— Work instructions —
Return the lines from the one with "At a glance, does" through the one with "What is the rule", exactly as they appear and with no pictures.

— Records shown —
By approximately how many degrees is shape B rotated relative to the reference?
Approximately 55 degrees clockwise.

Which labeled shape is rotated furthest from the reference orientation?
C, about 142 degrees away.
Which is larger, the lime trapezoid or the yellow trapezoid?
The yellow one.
--
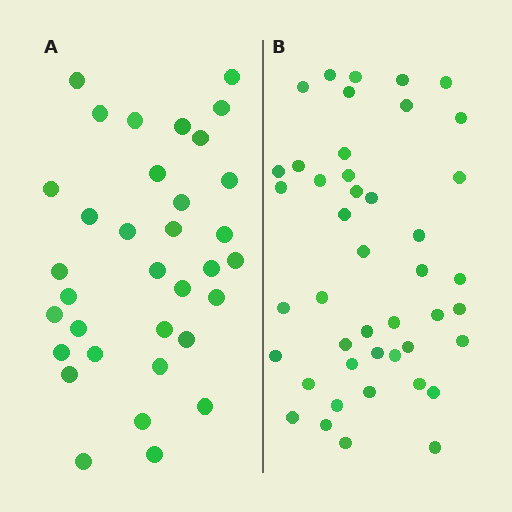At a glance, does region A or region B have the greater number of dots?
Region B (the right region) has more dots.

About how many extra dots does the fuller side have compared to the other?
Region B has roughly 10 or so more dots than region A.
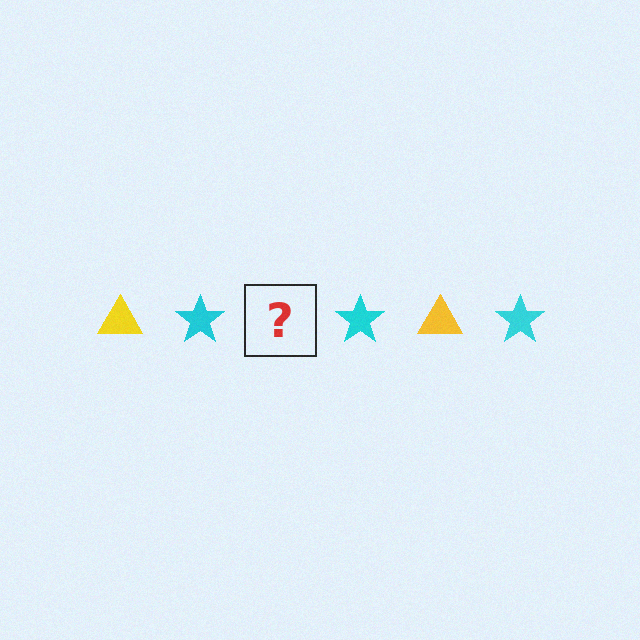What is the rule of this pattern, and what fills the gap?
--
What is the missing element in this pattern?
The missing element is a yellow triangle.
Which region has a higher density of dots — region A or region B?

— Finished answer —
At a glance, does region A or region B have the greater number of dots?
Region B (the right region) has more dots.

About how many extra dots does the fuller side have compared to the other?
Region B has roughly 10 or so more dots than region A.
What is the rule of this pattern, and what fills the gap?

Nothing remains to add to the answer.